→ What to work on
Starting at the line that contains "How many differences", write out each line through the end of the data below, exactly as it stands. Skip any pictures.

→ Dataset excerpts

================================

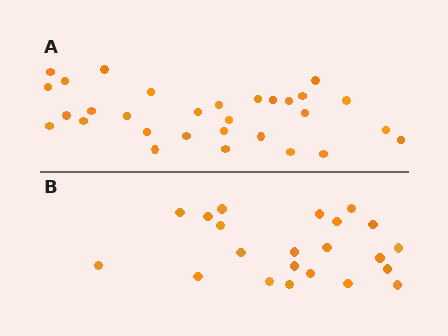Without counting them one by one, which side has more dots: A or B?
Region A (the top region) has more dots.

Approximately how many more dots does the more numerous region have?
Region A has roughly 8 or so more dots than region B.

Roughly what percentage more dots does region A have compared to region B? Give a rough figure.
About 35% more.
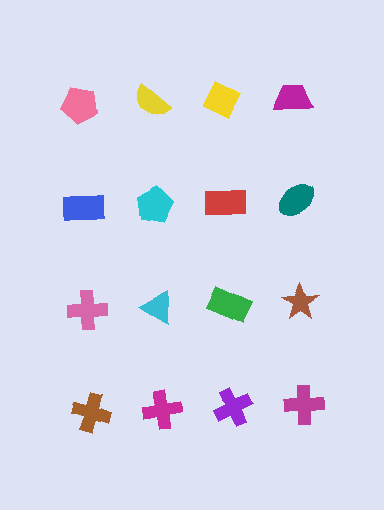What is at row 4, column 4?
A magenta cross.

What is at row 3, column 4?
A brown star.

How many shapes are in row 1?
4 shapes.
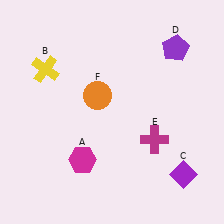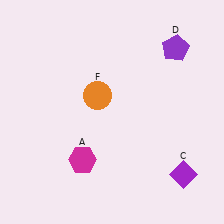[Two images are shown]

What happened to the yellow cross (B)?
The yellow cross (B) was removed in Image 2. It was in the top-left area of Image 1.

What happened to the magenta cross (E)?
The magenta cross (E) was removed in Image 2. It was in the bottom-right area of Image 1.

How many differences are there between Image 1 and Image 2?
There are 2 differences between the two images.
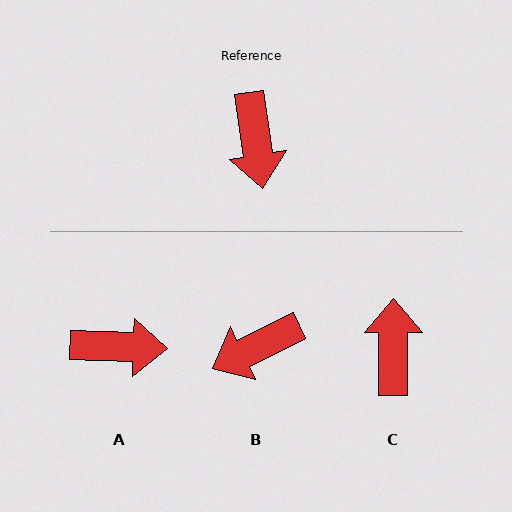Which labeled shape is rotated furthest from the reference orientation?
C, about 172 degrees away.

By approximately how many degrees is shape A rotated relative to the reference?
Approximately 80 degrees counter-clockwise.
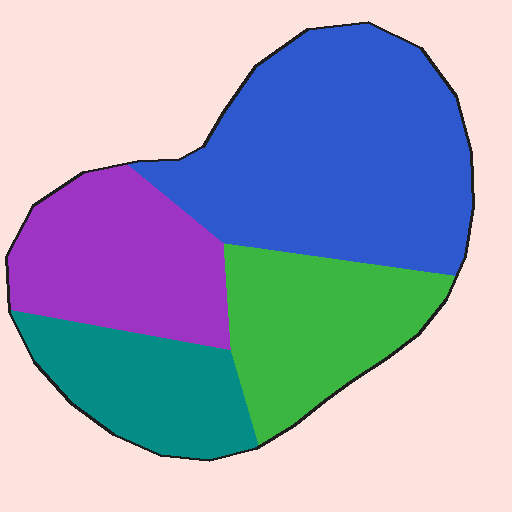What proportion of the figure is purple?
Purple covers roughly 20% of the figure.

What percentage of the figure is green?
Green takes up about one fifth (1/5) of the figure.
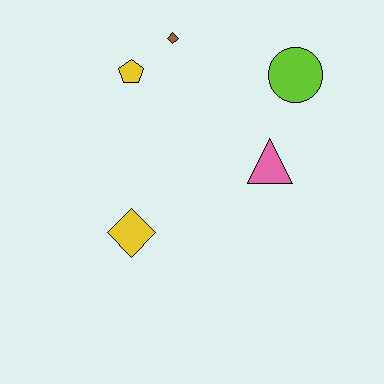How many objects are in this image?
There are 5 objects.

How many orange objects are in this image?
There are no orange objects.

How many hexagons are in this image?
There are no hexagons.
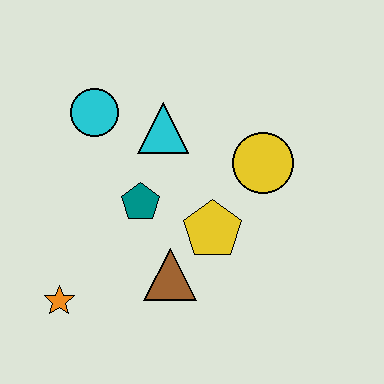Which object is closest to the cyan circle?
The cyan triangle is closest to the cyan circle.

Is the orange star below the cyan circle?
Yes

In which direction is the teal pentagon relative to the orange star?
The teal pentagon is above the orange star.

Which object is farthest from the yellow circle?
The orange star is farthest from the yellow circle.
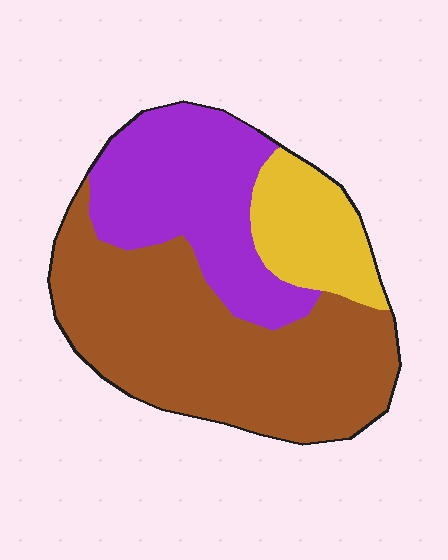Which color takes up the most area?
Brown, at roughly 55%.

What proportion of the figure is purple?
Purple covers 31% of the figure.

================================

→ Solved problem
How many differences are there between Image 1 and Image 2?
There are 2 differences between the two images.
Which labeled shape is rotated furthest from the reference orientation?
C, about 172 degrees away.

By approximately how many degrees is shape A rotated relative to the reference?
Approximately 80 degrees counter-clockwise.
What proportion of the figure is purple?
Purple covers roughly 20% of the figure.

What percentage of the figure is green?
Green takes up about one fifth (1/5) of the figure.
How many objects are in this image?
There are 5 objects.

How many orange objects are in this image?
There are no orange objects.

How many hexagons are in this image?
There are no hexagons.
Which object is closest to the cyan circle?
The cyan triangle is closest to the cyan circle.

Is the orange star below the cyan circle?
Yes

In which direction is the teal pentagon relative to the orange star?
The teal pentagon is above the orange star.

Which object is farthest from the yellow circle?
The orange star is farthest from the yellow circle.
Which color takes up the most area?
Brown, at roughly 55%.

What proportion of the figure is purple?
Purple covers 31% of the figure.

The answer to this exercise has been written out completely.